* BEGIN DATA PROVIDED *

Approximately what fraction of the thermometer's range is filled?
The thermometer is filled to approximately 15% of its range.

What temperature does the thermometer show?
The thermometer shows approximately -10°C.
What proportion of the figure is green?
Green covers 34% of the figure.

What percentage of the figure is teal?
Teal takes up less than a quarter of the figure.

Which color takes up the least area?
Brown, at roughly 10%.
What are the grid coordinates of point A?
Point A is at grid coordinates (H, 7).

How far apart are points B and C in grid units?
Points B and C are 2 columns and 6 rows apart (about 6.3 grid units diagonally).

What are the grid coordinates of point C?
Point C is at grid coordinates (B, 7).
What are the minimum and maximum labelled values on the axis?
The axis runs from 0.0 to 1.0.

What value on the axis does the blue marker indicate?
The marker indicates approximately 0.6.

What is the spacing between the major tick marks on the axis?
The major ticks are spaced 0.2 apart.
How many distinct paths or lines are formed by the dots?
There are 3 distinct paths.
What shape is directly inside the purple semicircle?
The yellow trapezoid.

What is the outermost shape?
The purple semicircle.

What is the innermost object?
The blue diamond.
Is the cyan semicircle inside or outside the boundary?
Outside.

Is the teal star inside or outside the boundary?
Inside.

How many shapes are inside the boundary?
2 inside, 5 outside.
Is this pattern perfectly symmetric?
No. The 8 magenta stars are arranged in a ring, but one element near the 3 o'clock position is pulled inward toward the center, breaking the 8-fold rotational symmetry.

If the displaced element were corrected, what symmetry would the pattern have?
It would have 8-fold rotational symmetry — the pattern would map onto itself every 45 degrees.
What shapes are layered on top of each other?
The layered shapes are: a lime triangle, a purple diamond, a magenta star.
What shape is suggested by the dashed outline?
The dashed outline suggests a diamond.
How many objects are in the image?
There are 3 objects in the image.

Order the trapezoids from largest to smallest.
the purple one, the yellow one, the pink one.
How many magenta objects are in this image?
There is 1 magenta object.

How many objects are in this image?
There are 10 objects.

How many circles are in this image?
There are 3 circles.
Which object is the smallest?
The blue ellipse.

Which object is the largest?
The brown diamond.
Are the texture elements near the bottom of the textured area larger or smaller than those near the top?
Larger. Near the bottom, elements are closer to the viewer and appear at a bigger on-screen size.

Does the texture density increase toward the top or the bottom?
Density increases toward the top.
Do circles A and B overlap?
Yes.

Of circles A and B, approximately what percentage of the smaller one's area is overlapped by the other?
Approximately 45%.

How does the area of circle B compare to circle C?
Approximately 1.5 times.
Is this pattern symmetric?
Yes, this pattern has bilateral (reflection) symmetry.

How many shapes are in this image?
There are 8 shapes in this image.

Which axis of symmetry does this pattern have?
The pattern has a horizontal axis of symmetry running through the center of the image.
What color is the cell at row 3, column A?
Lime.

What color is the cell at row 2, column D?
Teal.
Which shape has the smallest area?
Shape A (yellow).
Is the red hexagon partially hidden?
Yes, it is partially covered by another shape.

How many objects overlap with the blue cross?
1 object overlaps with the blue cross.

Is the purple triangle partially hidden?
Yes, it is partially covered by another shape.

* END DATA PROVIDED *

» WHAT NEEDS TO BE DONE:
Give all the records again. Match them exactly.

» TASK OUTPUT:
Approximately what fraction of the thermometer's range is filled?
The thermometer is filled to approximately 15% of its range.

What temperature does the thermometer show?
The thermometer shows approximately -10°C.
What proportion of the figure is green?
Green covers 34% of the figure.

What percentage of the figure is teal?
Teal takes up less than a quarter of the figure.

Which color takes up the least area?
Brown, at roughly 10%.
What are the grid coordinates of point A?
Point A is at grid coordinates (H, 7).

How far apart are points B and C in grid units?
Points B and C are 2 columns and 6 rows apart (about 6.3 grid units diagonally).

What are the grid coordinates of point C?
Point C is at grid coordinates (B, 7).
What are the minimum and maximum labelled values on the axis?
The axis runs from 0.0 to 1.0.

What value on the axis does the blue marker indicate?
The marker indicates approximately 0.6.

What is the spacing between the major tick marks on the axis?
The major ticks are spaced 0.2 apart.
How many distinct paths or lines are formed by the dots?
There are 3 distinct paths.
What shape is directly inside the purple semicircle?
The yellow trapezoid.

What is the outermost shape?
The purple semicircle.

What is the innermost object?
The blue diamond.
Is the cyan semicircle inside or outside the boundary?
Outside.

Is the teal star inside or outside the boundary?
Inside.

How many shapes are inside the boundary?
2 inside, 5 outside.
Is this pattern perfectly symmetric?
No. The 8 magenta stars are arranged in a ring, but one element near the 3 o'clock position is pulled inward toward the center, breaking the 8-fold rotational symmetry.

If the displaced element were corrected, what symmetry would the pattern have?
It would have 8-fold rotational symmetry — the pattern would map onto itself every 45 degrees.
What shapes are layered on top of each other?
The layered shapes are: a lime triangle, a purple diamond, a magenta star.
What shape is suggested by the dashed outline?
The dashed outline suggests a diamond.
How many objects are in the image?
There are 3 objects in the image.

Order the trapezoids from largest to smallest.
the purple one, the yellow one, the pink one.
How many magenta objects are in this image?
There is 1 magenta object.

How many objects are in this image?
There are 10 objects.

How many circles are in this image?
There are 3 circles.
Which object is the smallest?
The blue ellipse.

Which object is the largest?
The brown diamond.
Are the texture elements near the bottom of the textured area larger or smaller than those near the top?
Larger. Near the bottom, elements are closer to the viewer and appear at a bigger on-screen size.

Does the texture density increase toward the top or the bottom?
Density increases toward the top.
Do circles A and B overlap?
Yes.

Of circles A and B, approximately what percentage of the smaller one's area is overlapped by the other?
Approximately 45%.

How does the area of circle B compare to circle C?
Approximately 1.5 times.
Is this pattern symmetric?
Yes, this pattern has bilateral (reflection) symmetry.

How many shapes are in this image?
There are 8 shapes in this image.

Which axis of symmetry does this pattern have?
The pattern has a horizontal axis of symmetry running through the center of the image.
What color is the cell at row 3, column A?
Lime.

What color is the cell at row 2, column D?
Teal.
Which shape has the smallest area?
Shape A (yellow).
Is the red hexagon partially hidden?
Yes, it is partially covered by another shape.

How many objects overlap with the blue cross?
1 object overlaps with the blue cross.

Is the purple triangle partially hidden?
Yes, it is partially covered by another shape.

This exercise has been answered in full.